▶ [Directions]: Only the number is wanted: how many lines contain "shown"?

▶ [Records provided]:
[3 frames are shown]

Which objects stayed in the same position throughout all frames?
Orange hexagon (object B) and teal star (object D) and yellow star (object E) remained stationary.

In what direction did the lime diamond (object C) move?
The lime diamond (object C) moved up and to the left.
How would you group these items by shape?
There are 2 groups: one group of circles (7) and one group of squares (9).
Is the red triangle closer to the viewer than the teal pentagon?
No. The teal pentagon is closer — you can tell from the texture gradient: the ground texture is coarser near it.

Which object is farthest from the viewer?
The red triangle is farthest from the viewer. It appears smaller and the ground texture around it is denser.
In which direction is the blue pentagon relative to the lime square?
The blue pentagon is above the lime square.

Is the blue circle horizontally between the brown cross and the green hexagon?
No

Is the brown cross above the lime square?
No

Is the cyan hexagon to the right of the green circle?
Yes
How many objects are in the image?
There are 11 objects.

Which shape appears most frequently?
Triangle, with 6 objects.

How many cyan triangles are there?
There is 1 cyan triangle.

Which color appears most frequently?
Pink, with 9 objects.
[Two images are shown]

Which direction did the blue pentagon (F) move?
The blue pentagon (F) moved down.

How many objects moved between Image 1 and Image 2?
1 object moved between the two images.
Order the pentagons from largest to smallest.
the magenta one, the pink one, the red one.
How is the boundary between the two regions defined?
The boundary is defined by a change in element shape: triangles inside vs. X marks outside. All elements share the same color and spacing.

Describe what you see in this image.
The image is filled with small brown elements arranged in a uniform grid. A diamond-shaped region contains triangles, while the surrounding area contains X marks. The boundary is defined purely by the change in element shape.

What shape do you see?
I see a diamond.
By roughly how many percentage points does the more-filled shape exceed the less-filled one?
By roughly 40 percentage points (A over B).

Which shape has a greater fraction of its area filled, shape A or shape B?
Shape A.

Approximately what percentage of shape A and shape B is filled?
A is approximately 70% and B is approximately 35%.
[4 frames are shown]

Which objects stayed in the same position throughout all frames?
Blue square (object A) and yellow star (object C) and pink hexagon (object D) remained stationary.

▶ [Output below]: 3